Given problem → Set down every entry again word for word, please, but skip the pictures.

Entries provided →
══════
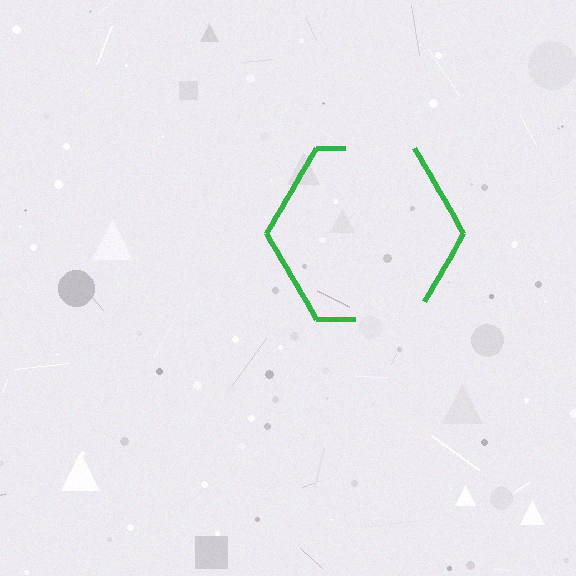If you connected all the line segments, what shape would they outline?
They would outline a hexagon.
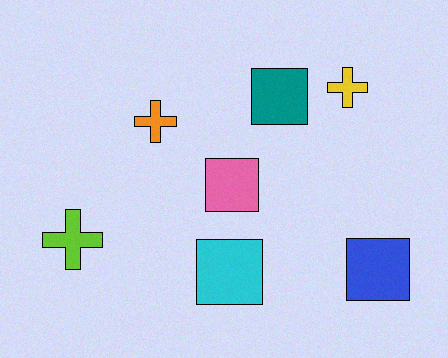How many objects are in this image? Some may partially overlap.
There are 7 objects.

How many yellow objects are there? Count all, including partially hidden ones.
There is 1 yellow object.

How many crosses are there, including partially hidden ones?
There are 3 crosses.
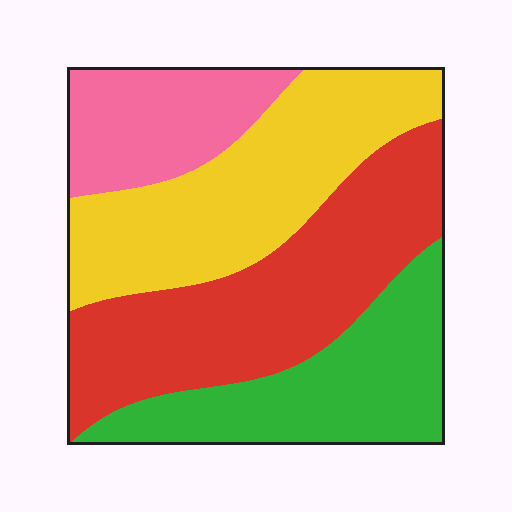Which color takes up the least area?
Pink, at roughly 15%.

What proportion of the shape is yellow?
Yellow takes up between a sixth and a third of the shape.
══════
Completed exercise →
If you connected all the line segments, what shape would they outline?
They would outline a hexagon.
How many objects are in this image? Some may partially overlap.
There are 7 objects.

How many yellow objects are there? Count all, including partially hidden ones.
There is 1 yellow object.

How many crosses are there, including partially hidden ones?
There are 3 crosses.
Which color takes up the least area?
Pink, at roughly 15%.

What proportion of the shape is yellow?
Yellow takes up between a sixth and a third of the shape.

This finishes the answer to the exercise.